Images appear in the records below; leave them out and repeat everything else exactly.
____
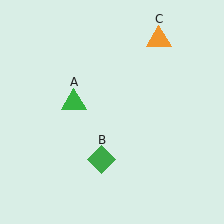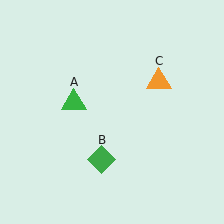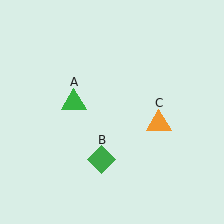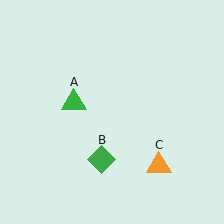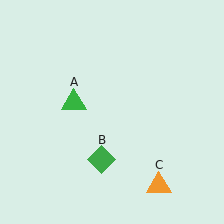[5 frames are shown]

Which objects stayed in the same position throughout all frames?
Green triangle (object A) and green diamond (object B) remained stationary.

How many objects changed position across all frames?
1 object changed position: orange triangle (object C).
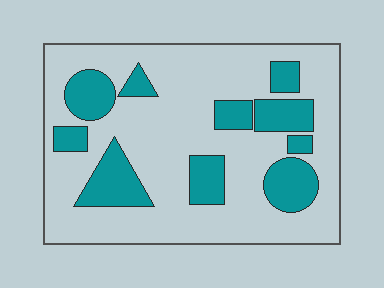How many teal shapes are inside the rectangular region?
10.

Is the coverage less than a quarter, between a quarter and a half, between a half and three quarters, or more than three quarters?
Between a quarter and a half.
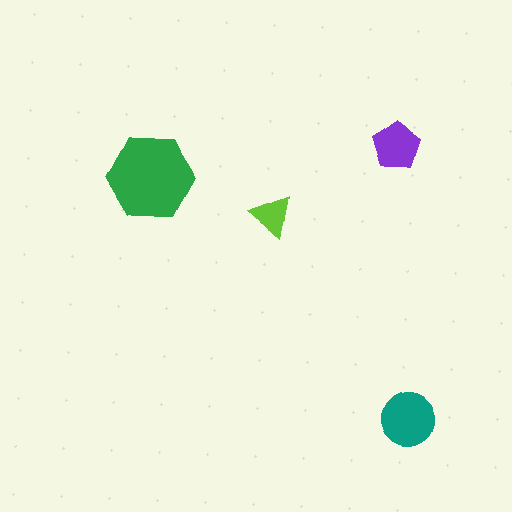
____
## THE SOLUTION
[5 frames are shown]

Which objects stayed in the same position throughout all frames?
Green triangle (object A) and green diamond (object B) remained stationary.

How many objects changed position across all frames?
1 object changed position: orange triangle (object C).
How many teal shapes are inside the rectangular region?
10.

Is the coverage less than a quarter, between a quarter and a half, between a half and three quarters, or more than three quarters?
Between a quarter and a half.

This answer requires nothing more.